What to do
Transcribe the material in full. Nothing should differ except that the pictures are left out.

[Dataset entries]
## Begin

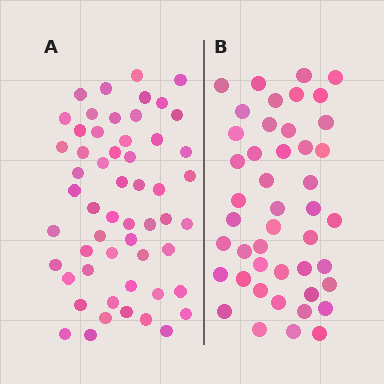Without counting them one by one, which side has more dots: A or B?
Region A (the left region) has more dots.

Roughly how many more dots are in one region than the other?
Region A has roughly 10 or so more dots than region B.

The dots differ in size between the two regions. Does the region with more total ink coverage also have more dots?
No. Region B has more total ink coverage because its dots are larger, but region A actually contains more individual dots. Total area can be misleading — the number of items is what matters here.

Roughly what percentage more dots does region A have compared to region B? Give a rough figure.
About 20% more.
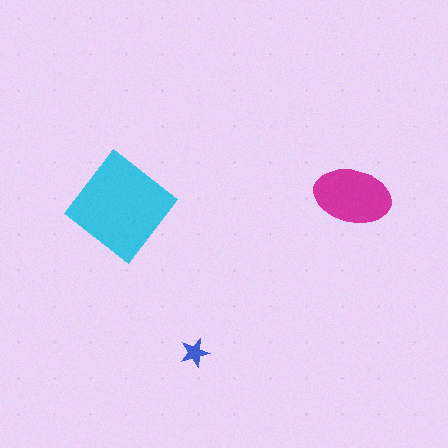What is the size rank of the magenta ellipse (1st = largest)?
2nd.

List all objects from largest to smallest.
The cyan diamond, the magenta ellipse, the blue star.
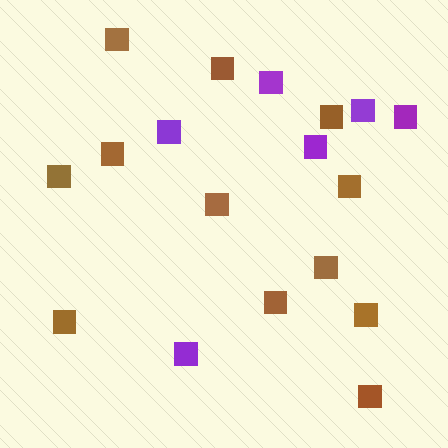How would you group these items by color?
There are 2 groups: one group of purple squares (6) and one group of brown squares (12).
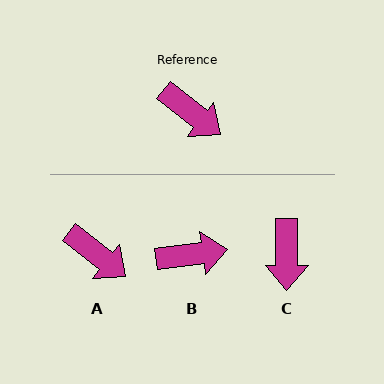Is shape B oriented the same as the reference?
No, it is off by about 45 degrees.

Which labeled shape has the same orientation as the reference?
A.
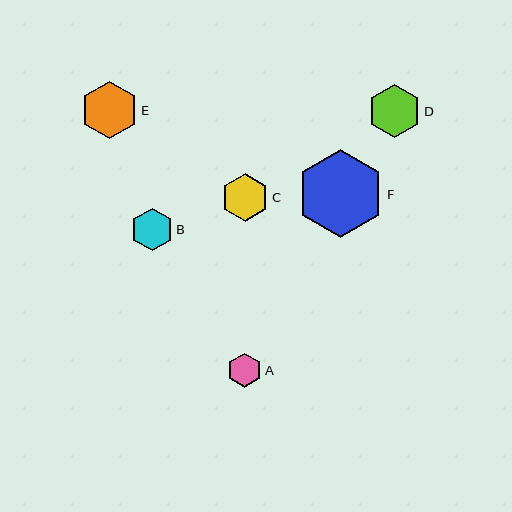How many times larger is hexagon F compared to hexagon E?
Hexagon F is approximately 1.5 times the size of hexagon E.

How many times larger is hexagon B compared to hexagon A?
Hexagon B is approximately 1.2 times the size of hexagon A.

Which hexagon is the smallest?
Hexagon A is the smallest with a size of approximately 34 pixels.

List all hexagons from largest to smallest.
From largest to smallest: F, E, D, C, B, A.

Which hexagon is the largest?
Hexagon F is the largest with a size of approximately 87 pixels.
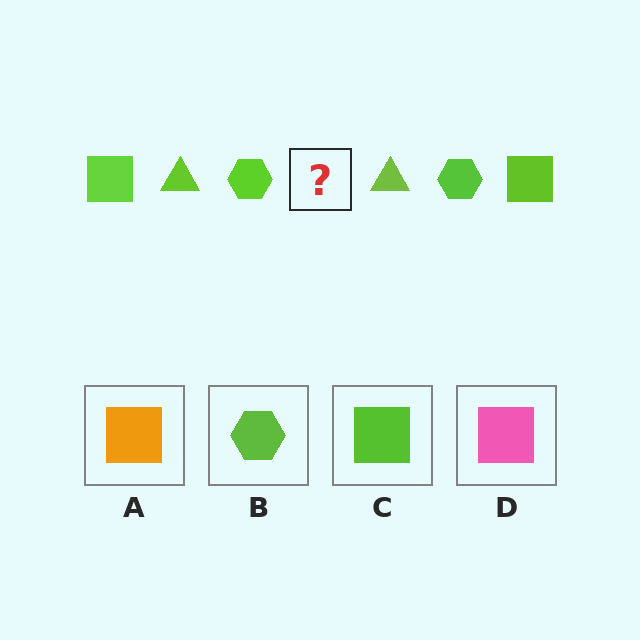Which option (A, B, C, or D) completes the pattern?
C.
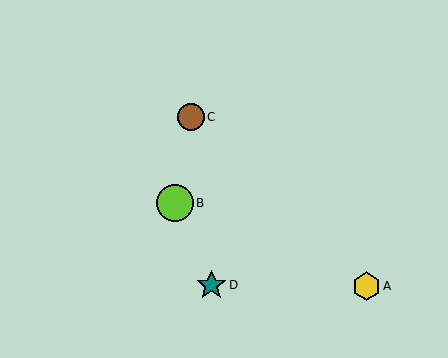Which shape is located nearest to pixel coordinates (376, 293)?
The yellow hexagon (labeled A) at (366, 286) is nearest to that location.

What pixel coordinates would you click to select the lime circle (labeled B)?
Click at (175, 203) to select the lime circle B.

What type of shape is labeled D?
Shape D is a teal star.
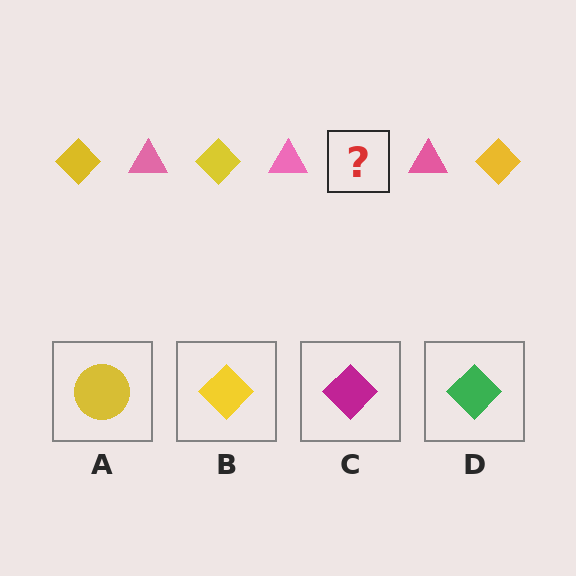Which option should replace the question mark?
Option B.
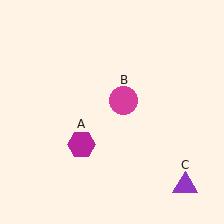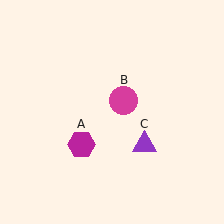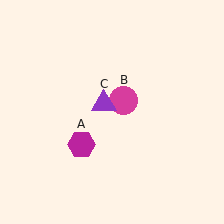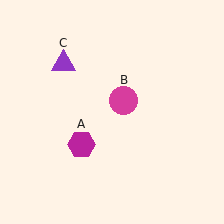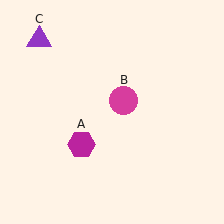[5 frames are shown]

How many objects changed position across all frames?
1 object changed position: purple triangle (object C).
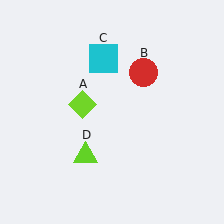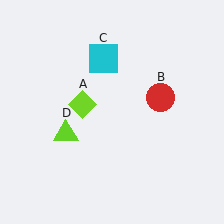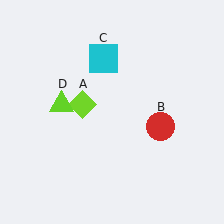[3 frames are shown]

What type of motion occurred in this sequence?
The red circle (object B), lime triangle (object D) rotated clockwise around the center of the scene.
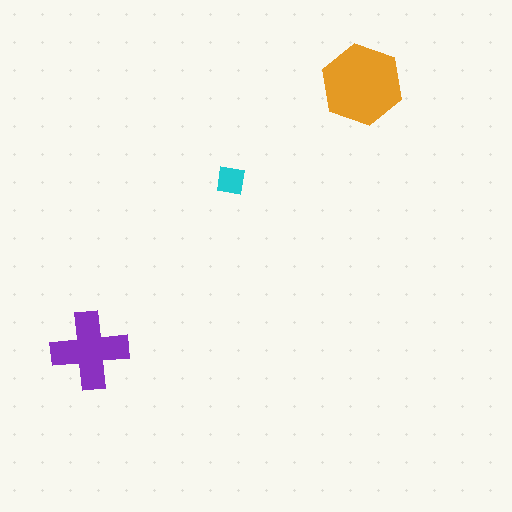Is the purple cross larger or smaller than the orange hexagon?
Smaller.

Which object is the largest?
The orange hexagon.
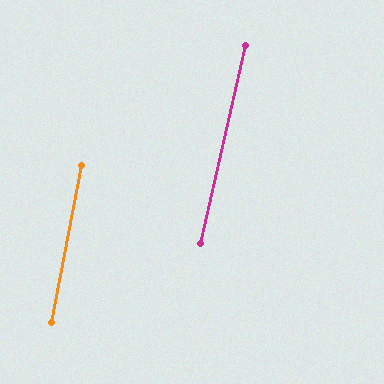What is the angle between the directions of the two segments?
Approximately 2 degrees.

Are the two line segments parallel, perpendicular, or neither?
Parallel — their directions differ by only 1.8°.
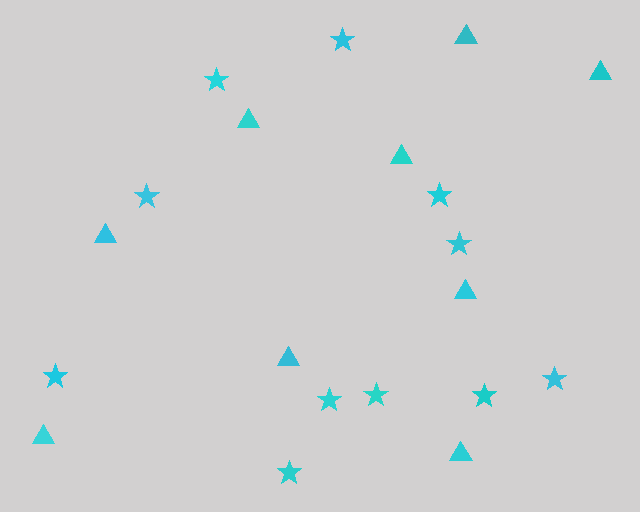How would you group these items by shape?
There are 2 groups: one group of stars (11) and one group of triangles (9).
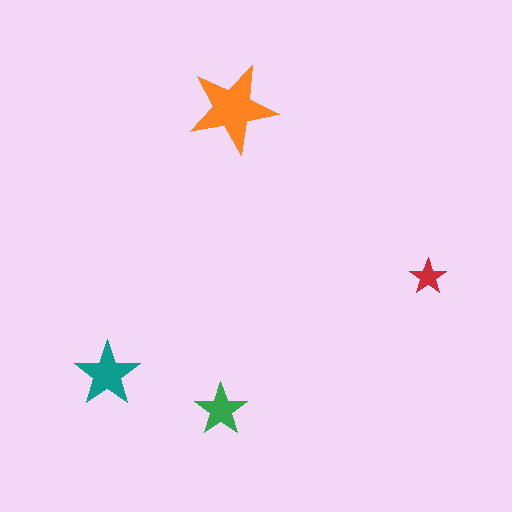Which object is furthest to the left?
The teal star is leftmost.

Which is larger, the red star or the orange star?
The orange one.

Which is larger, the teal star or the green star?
The teal one.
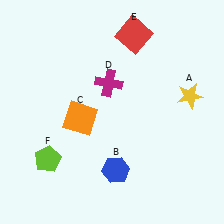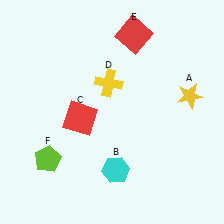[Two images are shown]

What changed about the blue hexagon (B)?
In Image 1, B is blue. In Image 2, it changed to cyan.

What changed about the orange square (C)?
In Image 1, C is orange. In Image 2, it changed to red.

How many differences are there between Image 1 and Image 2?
There are 3 differences between the two images.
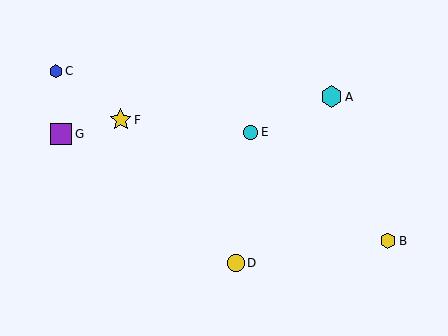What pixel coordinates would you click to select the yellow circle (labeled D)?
Click at (236, 263) to select the yellow circle D.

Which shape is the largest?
The purple square (labeled G) is the largest.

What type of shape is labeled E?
Shape E is a cyan circle.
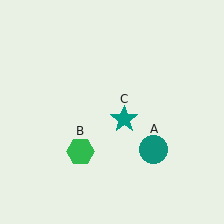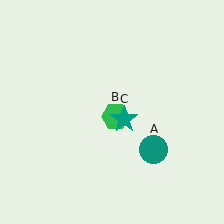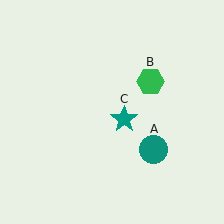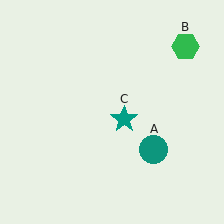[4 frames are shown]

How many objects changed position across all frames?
1 object changed position: green hexagon (object B).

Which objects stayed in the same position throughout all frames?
Teal circle (object A) and teal star (object C) remained stationary.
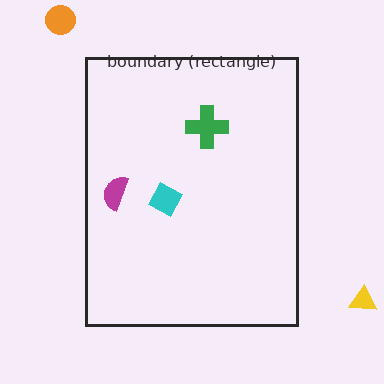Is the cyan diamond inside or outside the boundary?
Inside.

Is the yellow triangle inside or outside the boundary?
Outside.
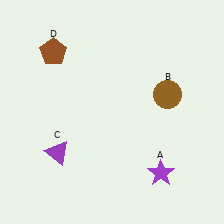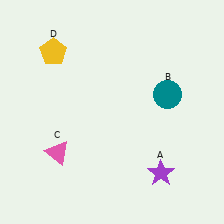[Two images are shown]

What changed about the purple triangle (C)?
In Image 1, C is purple. In Image 2, it changed to pink.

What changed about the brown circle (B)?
In Image 1, B is brown. In Image 2, it changed to teal.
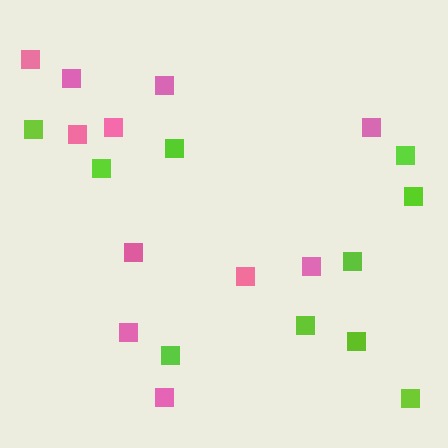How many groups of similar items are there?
There are 2 groups: one group of lime squares (10) and one group of pink squares (11).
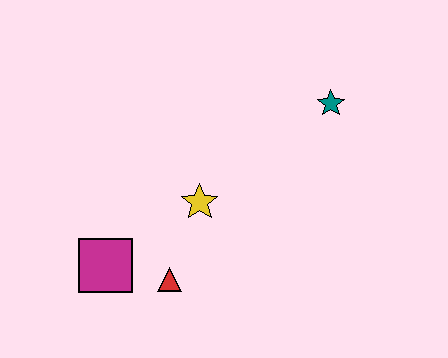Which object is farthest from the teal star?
The magenta square is farthest from the teal star.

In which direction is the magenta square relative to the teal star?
The magenta square is to the left of the teal star.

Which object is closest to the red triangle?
The magenta square is closest to the red triangle.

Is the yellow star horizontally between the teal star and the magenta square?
Yes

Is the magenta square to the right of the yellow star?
No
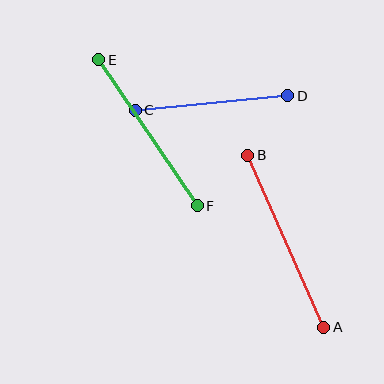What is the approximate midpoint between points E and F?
The midpoint is at approximately (148, 133) pixels.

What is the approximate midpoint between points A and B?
The midpoint is at approximately (286, 241) pixels.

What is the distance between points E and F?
The distance is approximately 176 pixels.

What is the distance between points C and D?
The distance is approximately 153 pixels.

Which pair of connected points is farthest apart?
Points A and B are farthest apart.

## End

The result
Without counting them one by one, which side has more dots: A or B?
Region A (the left region) has more dots.

Roughly how many more dots are in one region than the other?
Region A has roughly 10 or so more dots than region B.

The dots differ in size between the two regions. Does the region with more total ink coverage also have more dots?
No. Region B has more total ink coverage because its dots are larger, but region A actually contains more individual dots. Total area can be misleading — the number of items is what matters here.

Roughly what percentage more dots does region A have compared to region B? Give a rough figure.
About 20% more.
What is the size rank of the magenta ellipse (1st = largest)?
2nd.

List all objects from largest to smallest.
The cyan diamond, the magenta ellipse, the blue star.
How would you group these items by color?
There are 2 groups: one group of purple squares (6) and one group of brown squares (12).
Is shape B oriented the same as the reference?
No, it is off by about 45 degrees.

Which labeled shape has the same orientation as the reference?
A.
How many times larger is hexagon F compared to hexagon E?
Hexagon F is approximately 1.5 times the size of hexagon E.

How many times larger is hexagon B compared to hexagon A?
Hexagon B is approximately 1.2 times the size of hexagon A.

Which hexagon is the smallest?
Hexagon A is the smallest with a size of approximately 34 pixels.

List all hexagons from largest to smallest.
From largest to smallest: F, E, D, C, B, A.

Which hexagon is the largest?
Hexagon F is the largest with a size of approximately 87 pixels.
Which option (A, B, C, or D) completes the pattern?
C.
Which shape is located nearest to pixel coordinates (376, 293)?
The yellow hexagon (labeled A) at (366, 286) is nearest to that location.

What pixel coordinates would you click to select the lime circle (labeled B)?
Click at (175, 203) to select the lime circle B.

What type of shape is labeled D?
Shape D is a teal star.
Which option should replace the question mark?
Option B.
[5 frames are shown]

How many objects changed position across all frames?
1 object changed position: purple triangle (object C).
[3 frames are shown]

What type of motion occurred in this sequence?
The red circle (object B), lime triangle (object D) rotated clockwise around the center of the scene.
Is the purple cross larger or smaller than the orange hexagon?
Smaller.

Which object is the largest?
The orange hexagon.
What is the angle between the directions of the two segments?
Approximately 2 degrees.

Are the two line segments parallel, perpendicular, or neither?
Parallel — their directions differ by only 1.8°.
How would you group these items by shape?
There are 2 groups: one group of stars (11) and one group of triangles (9).
Which object is furthest to the left?
The teal star is leftmost.

Which is larger, the red star or the orange star?
The orange one.

Which is larger, the teal star or the green star?
The teal one.
[Two images are shown]

What changed about the blue hexagon (B)?
In Image 1, B is blue. In Image 2, it changed to cyan.

What changed about the orange square (C)?
In Image 1, C is orange. In Image 2, it changed to red.

How many differences are there between Image 1 and Image 2?
There are 3 differences between the two images.
What pixel coordinates would you click to select the yellow circle (labeled D)?
Click at (236, 263) to select the yellow circle D.

Which shape is the largest?
The purple square (labeled G) is the largest.

What type of shape is labeled E?
Shape E is a cyan circle.
[4 frames are shown]

How many objects changed position across all frames?
1 object changed position: green hexagon (object B).

Which objects stayed in the same position throughout all frames?
Teal circle (object A) and teal star (object C) remained stationary.
Is the cyan diamond inside or outside the boundary?
Inside.

Is the yellow triangle inside or outside the boundary?
Outside.
[Two images are shown]

What changed about the purple triangle (C)?
In Image 1, C is purple. In Image 2, it changed to pink.

What changed about the brown circle (B)?
In Image 1, B is brown. In Image 2, it changed to teal.
How many groups of similar items are there?
There are 2 groups: one group of lime squares (10) and one group of pink squares (11).
Which object is farthest from the teal star?
The magenta square is farthest from the teal star.

In which direction is the magenta square relative to the teal star?
The magenta square is to the left of the teal star.

Which object is closest to the red triangle?
The magenta square is closest to the red triangle.

Is the yellow star horizontally between the teal star and the magenta square?
Yes

Is the magenta square to the right of the yellow star?
No
What is the approximate midpoint between points E and F?
The midpoint is at approximately (148, 133) pixels.

What is the approximate midpoint between points A and B?
The midpoint is at approximately (286, 241) pixels.

What is the distance between points E and F?
The distance is approximately 176 pixels.

What is the distance between points C and D?
The distance is approximately 153 pixels.

Which pair of connected points is farthest apart?
Points A and B are farthest apart.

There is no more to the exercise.